# Goal:
Extract, word for word, each line from the line holding "What shape and color is the object in front?" through the end of the records. Omit every picture.

# Listed entries:
-*-*-

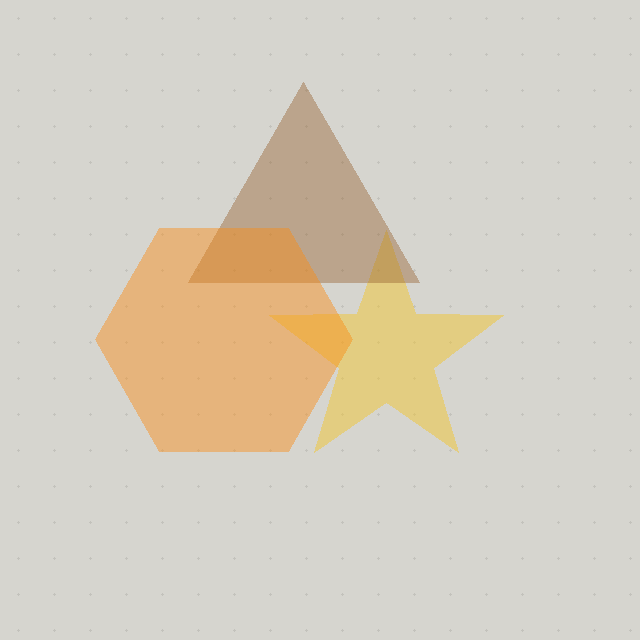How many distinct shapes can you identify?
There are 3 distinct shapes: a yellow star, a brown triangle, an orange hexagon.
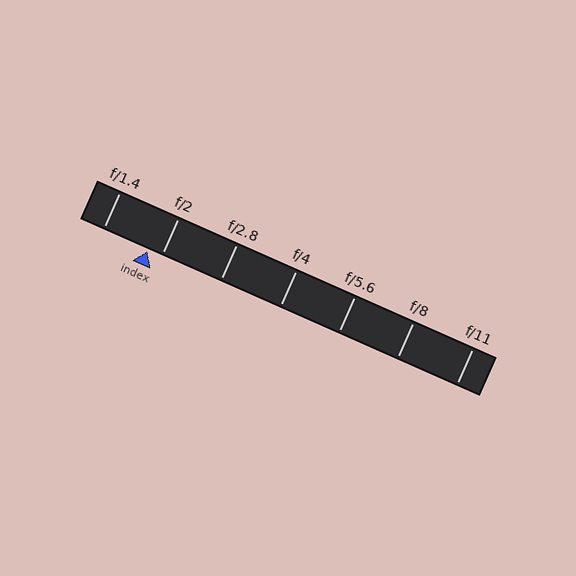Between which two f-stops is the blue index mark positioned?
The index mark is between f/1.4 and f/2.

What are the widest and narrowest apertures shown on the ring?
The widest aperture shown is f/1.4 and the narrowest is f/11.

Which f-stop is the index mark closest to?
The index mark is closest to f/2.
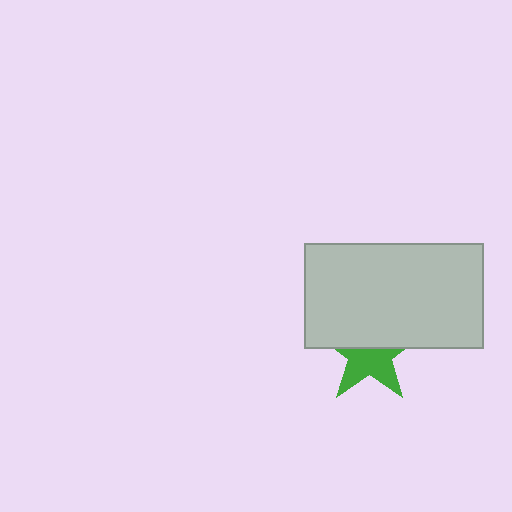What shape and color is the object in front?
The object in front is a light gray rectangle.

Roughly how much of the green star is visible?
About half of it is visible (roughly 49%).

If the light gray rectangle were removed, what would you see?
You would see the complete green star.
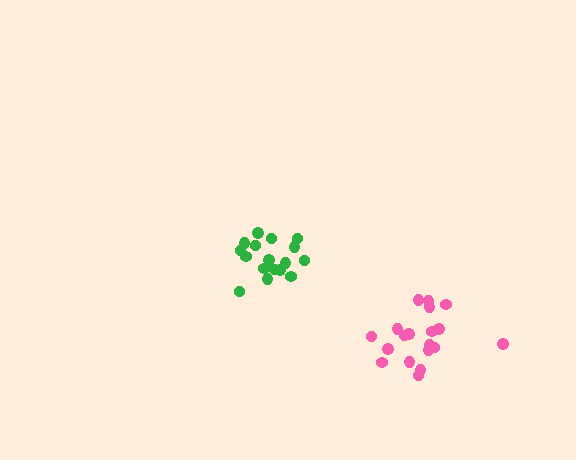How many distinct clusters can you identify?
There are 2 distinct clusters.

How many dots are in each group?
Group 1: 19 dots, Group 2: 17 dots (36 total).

-*-*-

# Task response:
What shape and color is the object in front?
The object in front is a light gray rectangle.

Roughly how much of the green star is visible?
About half of it is visible (roughly 49%).

If the light gray rectangle were removed, what would you see?
You would see the complete green star.
How many distinct clusters can you identify?
There are 2 distinct clusters.

How many dots are in each group?
Group 1: 19 dots, Group 2: 17 dots (36 total).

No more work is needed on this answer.